WORK INSTRUCTIONS: Repeat the records below exactly, leaving out any pictures.

PROVIDED INFORMATION:

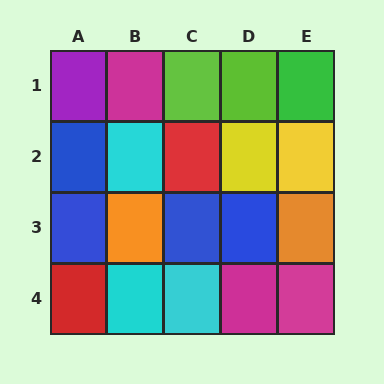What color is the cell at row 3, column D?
Blue.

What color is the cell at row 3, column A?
Blue.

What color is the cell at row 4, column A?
Red.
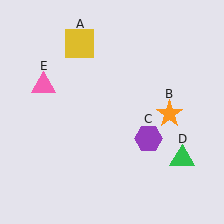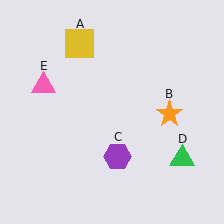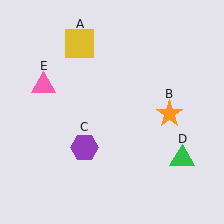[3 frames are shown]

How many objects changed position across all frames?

COMPLETE OUTPUT:
What color is the cell at row 3, column D?
Blue.

What color is the cell at row 3, column A?
Blue.

What color is the cell at row 4, column A?
Red.
[3 frames are shown]

How many objects changed position across all frames?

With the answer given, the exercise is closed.